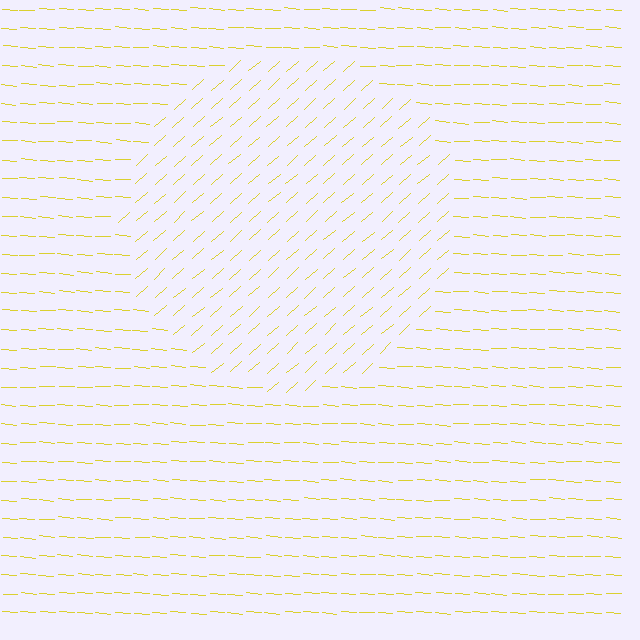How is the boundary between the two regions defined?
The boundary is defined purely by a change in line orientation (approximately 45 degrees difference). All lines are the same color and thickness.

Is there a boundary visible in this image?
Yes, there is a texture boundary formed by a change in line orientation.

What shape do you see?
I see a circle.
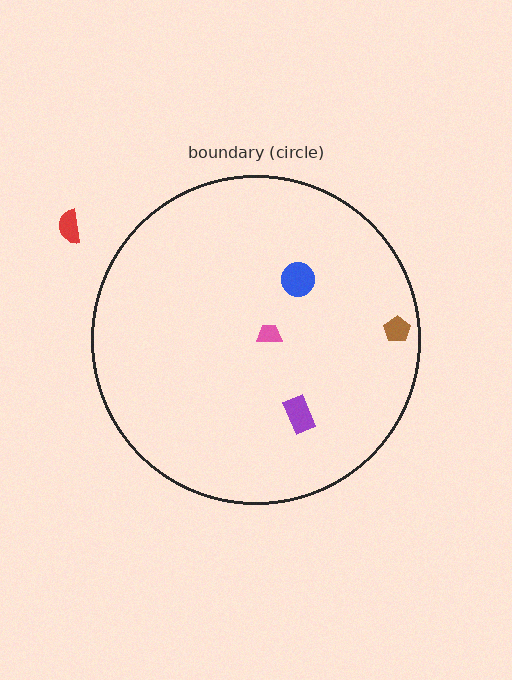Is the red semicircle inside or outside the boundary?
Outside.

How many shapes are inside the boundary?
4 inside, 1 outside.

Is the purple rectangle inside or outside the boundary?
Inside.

•••

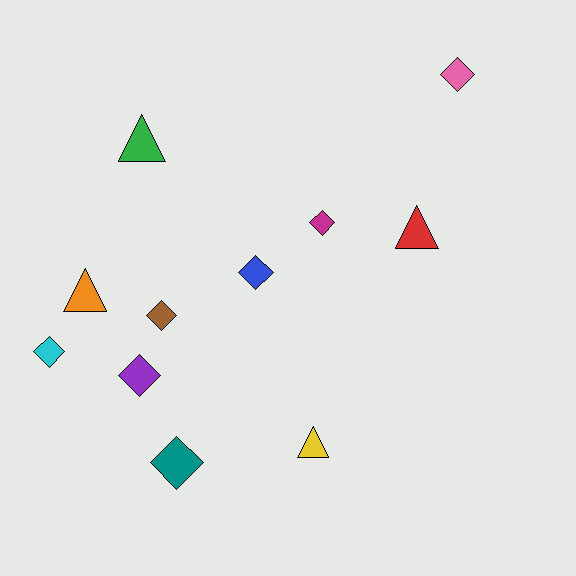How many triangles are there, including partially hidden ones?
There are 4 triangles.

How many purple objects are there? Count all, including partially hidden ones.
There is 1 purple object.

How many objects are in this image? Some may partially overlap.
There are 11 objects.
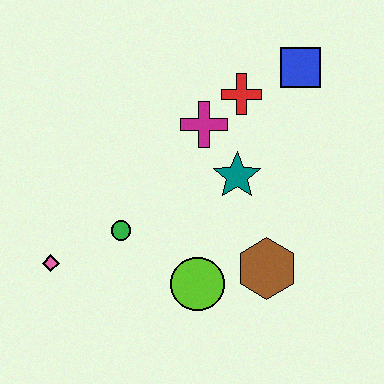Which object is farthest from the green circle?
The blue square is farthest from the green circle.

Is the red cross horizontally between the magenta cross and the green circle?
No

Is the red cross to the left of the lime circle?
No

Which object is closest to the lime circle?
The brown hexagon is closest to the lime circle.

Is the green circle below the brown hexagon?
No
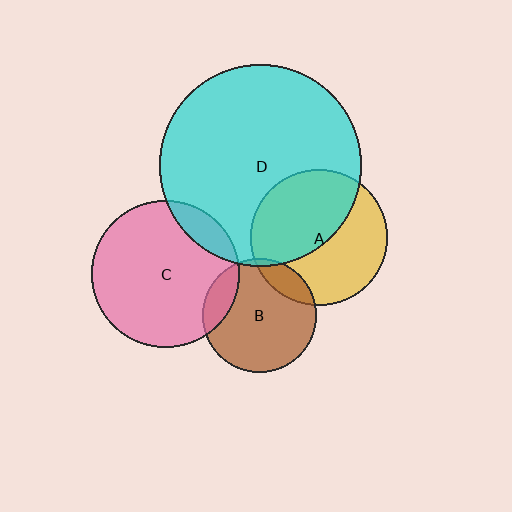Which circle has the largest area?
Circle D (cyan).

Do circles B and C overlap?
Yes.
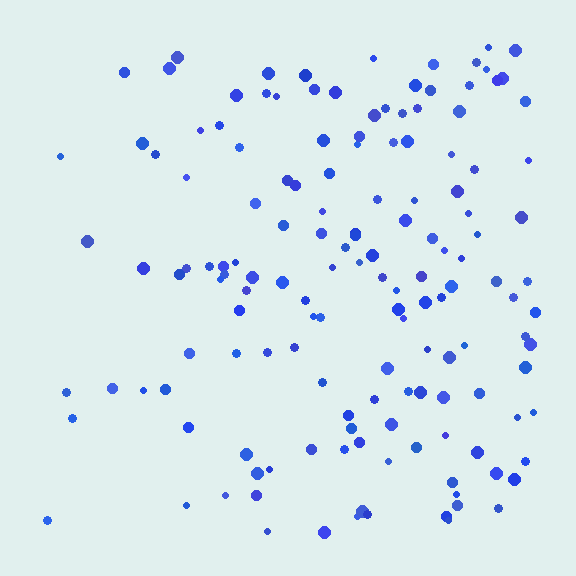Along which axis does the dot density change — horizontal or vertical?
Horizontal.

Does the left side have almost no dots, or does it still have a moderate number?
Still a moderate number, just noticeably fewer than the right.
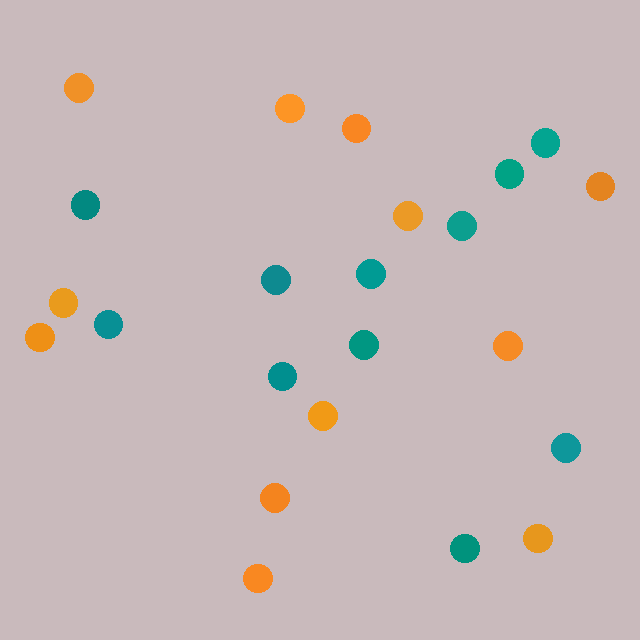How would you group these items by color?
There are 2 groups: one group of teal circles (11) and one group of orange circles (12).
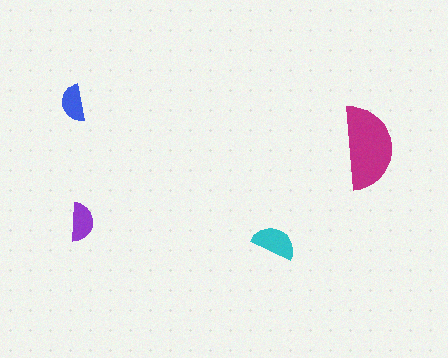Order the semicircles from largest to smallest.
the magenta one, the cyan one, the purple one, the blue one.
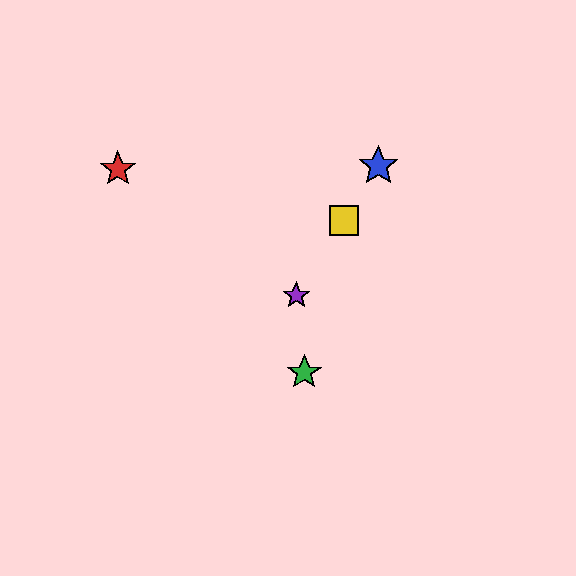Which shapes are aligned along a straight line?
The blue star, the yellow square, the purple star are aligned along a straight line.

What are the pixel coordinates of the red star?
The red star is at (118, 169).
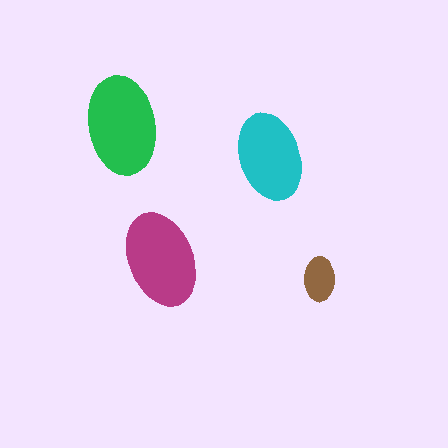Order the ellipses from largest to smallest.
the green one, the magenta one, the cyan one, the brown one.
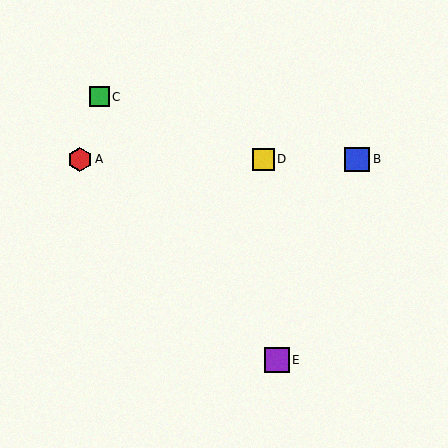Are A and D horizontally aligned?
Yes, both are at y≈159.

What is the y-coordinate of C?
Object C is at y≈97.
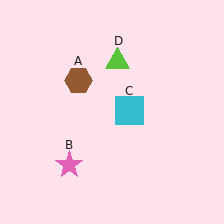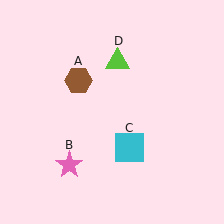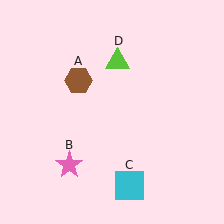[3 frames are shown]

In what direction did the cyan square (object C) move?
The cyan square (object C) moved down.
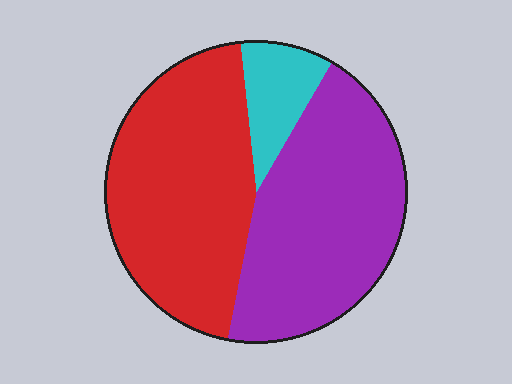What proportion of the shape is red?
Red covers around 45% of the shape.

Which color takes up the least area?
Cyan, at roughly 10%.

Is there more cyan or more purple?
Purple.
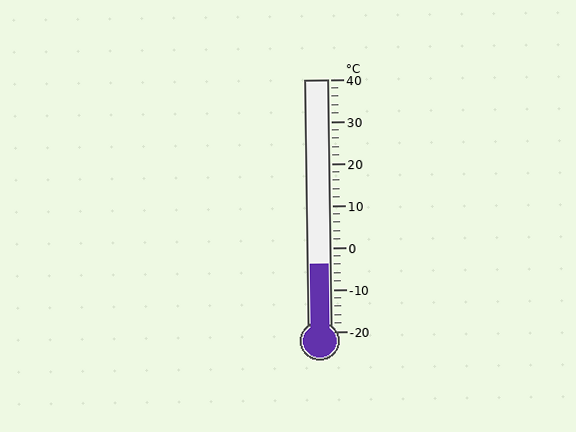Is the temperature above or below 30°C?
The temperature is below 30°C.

•••

Your task is to transcribe exactly the lines starting at the line that contains "Which shapes are" and ending at the line that contains "[3 frames are shown]", both included. Leave out the pictures.

▶ [Written solution]:
Which shapes are aligned along a straight line?
The blue star, the yellow square, the purple star are aligned along a straight line.

What are the pixel coordinates of the red star?
The red star is at (118, 169).
Order the ellipses from largest to smallest.
the green one, the magenta one, the cyan one, the brown one.
Are A and D horizontally aligned?
Yes, both are at y≈159.

What is the y-coordinate of C?
Object C is at y≈97.
[3 frames are shown]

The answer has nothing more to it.